>> START Data entries

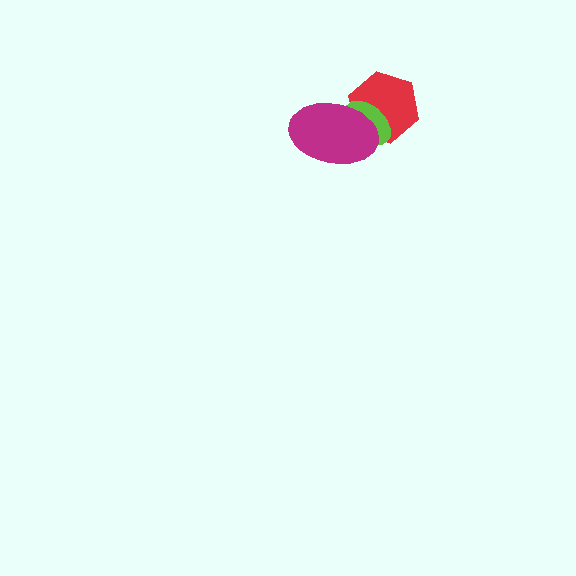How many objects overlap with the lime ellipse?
2 objects overlap with the lime ellipse.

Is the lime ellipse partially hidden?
Yes, it is partially covered by another shape.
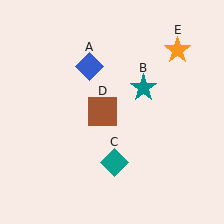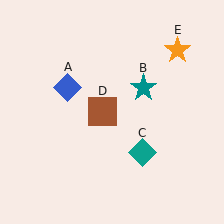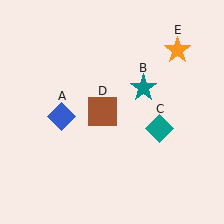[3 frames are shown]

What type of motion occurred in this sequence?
The blue diamond (object A), teal diamond (object C) rotated counterclockwise around the center of the scene.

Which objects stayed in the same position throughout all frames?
Teal star (object B) and brown square (object D) and orange star (object E) remained stationary.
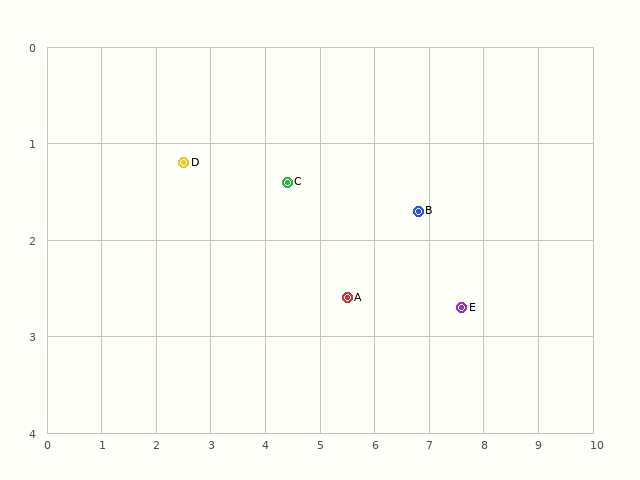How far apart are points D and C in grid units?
Points D and C are about 1.9 grid units apart.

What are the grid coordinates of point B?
Point B is at approximately (6.8, 1.7).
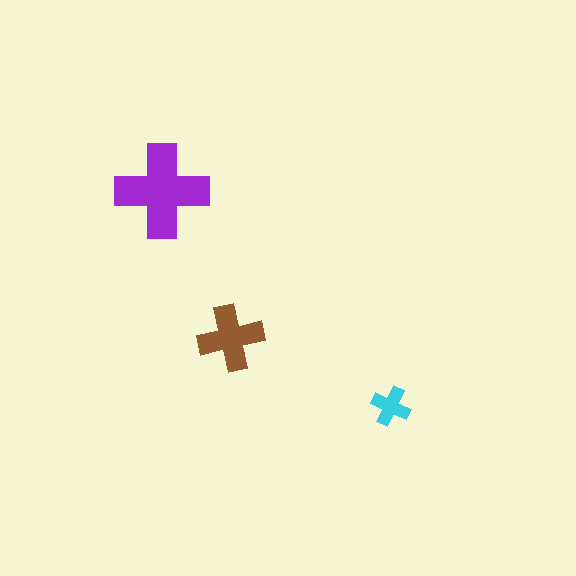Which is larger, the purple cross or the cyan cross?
The purple one.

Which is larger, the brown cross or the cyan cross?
The brown one.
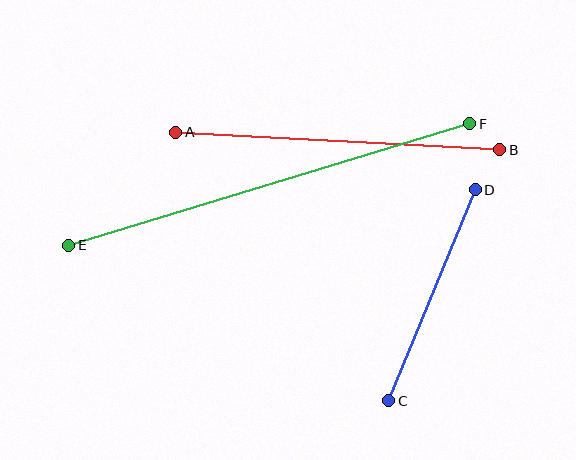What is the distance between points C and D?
The distance is approximately 228 pixels.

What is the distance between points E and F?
The distance is approximately 419 pixels.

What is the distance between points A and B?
The distance is approximately 325 pixels.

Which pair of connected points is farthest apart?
Points E and F are farthest apart.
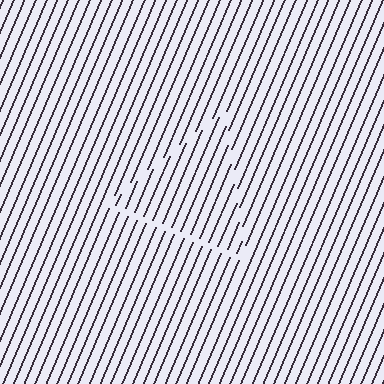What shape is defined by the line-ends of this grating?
An illusory triangle. The interior of the shape contains the same grating, shifted by half a period — the contour is defined by the phase discontinuity where line-ends from the inner and outer gratings abut.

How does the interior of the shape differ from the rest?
The interior of the shape contains the same grating, shifted by half a period — the contour is defined by the phase discontinuity where line-ends from the inner and outer gratings abut.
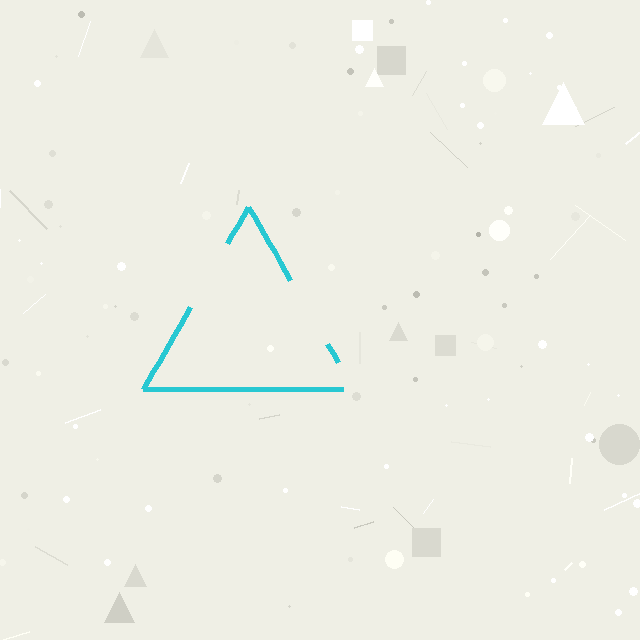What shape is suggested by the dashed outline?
The dashed outline suggests a triangle.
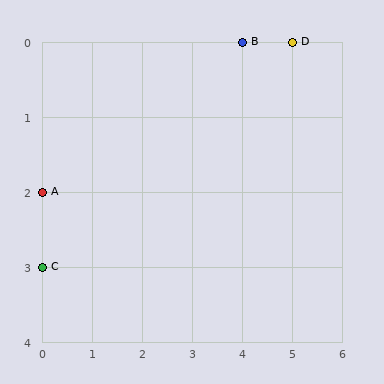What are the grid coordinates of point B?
Point B is at grid coordinates (4, 0).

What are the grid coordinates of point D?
Point D is at grid coordinates (5, 0).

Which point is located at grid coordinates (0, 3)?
Point C is at (0, 3).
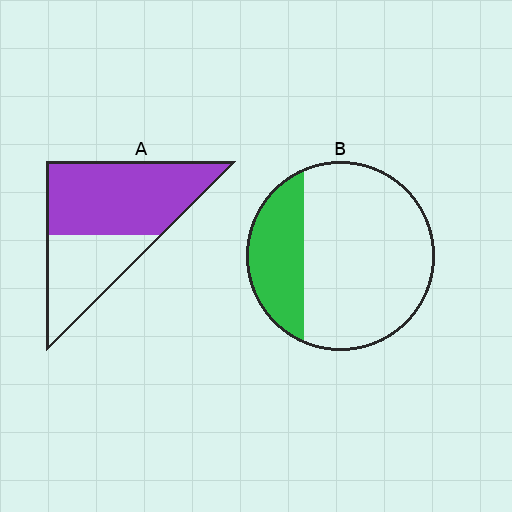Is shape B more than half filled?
No.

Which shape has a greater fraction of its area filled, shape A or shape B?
Shape A.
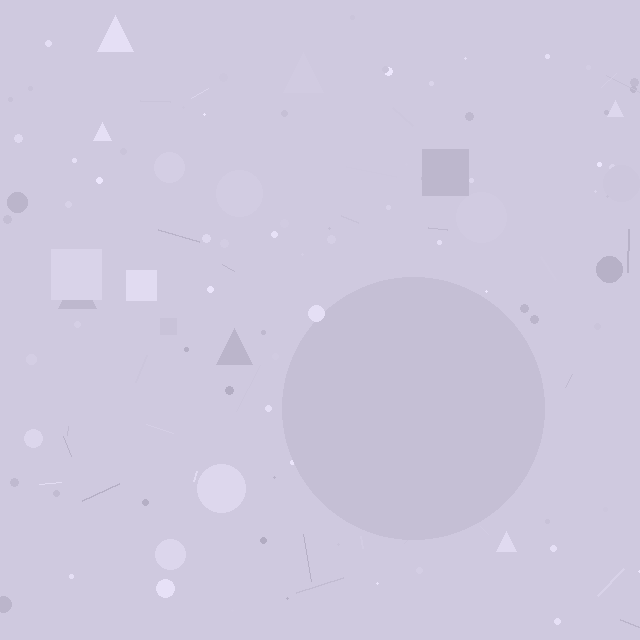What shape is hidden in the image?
A circle is hidden in the image.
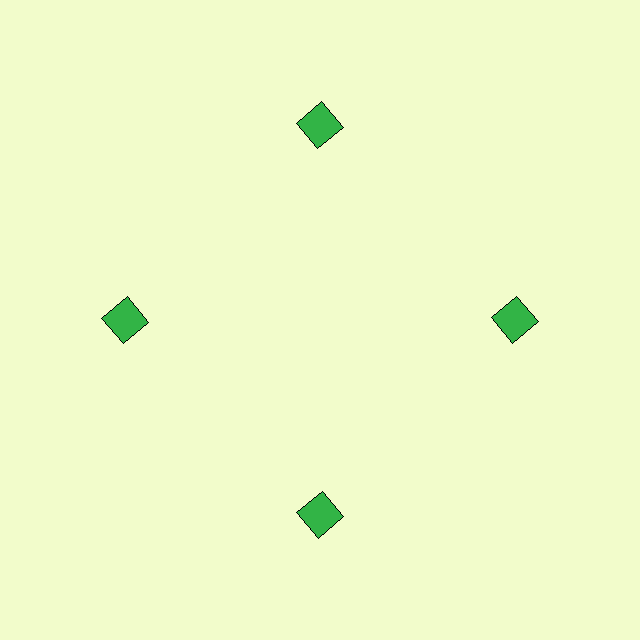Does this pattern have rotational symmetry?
Yes, this pattern has 4-fold rotational symmetry. It looks the same after rotating 90 degrees around the center.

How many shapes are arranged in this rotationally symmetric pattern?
There are 4 shapes, arranged in 4 groups of 1.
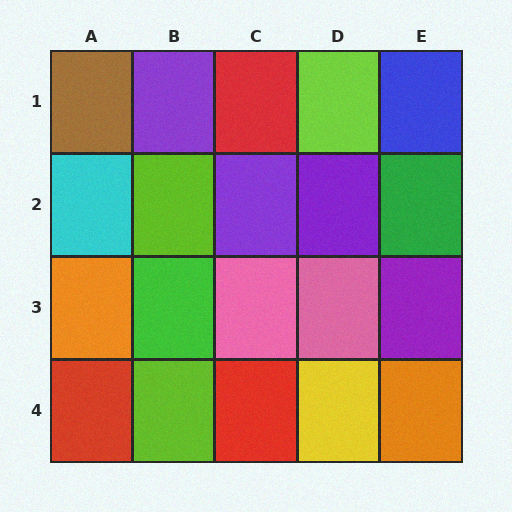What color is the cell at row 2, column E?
Green.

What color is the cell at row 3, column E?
Purple.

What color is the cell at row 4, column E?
Orange.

>> END Data entries

Written request
Beginning with the line that holds "How many shapes", output each line to the end of the material above, exactly, omitting the pictures.

Full answer
How many shapes are arranged in this rotationally symmetric pattern?
There are 4 shapes, arranged in 4 groups of 1.
What color is the cell at row 2, column E?
Green.

What color is the cell at row 3, column E?
Purple.

What color is the cell at row 4, column E?
Orange.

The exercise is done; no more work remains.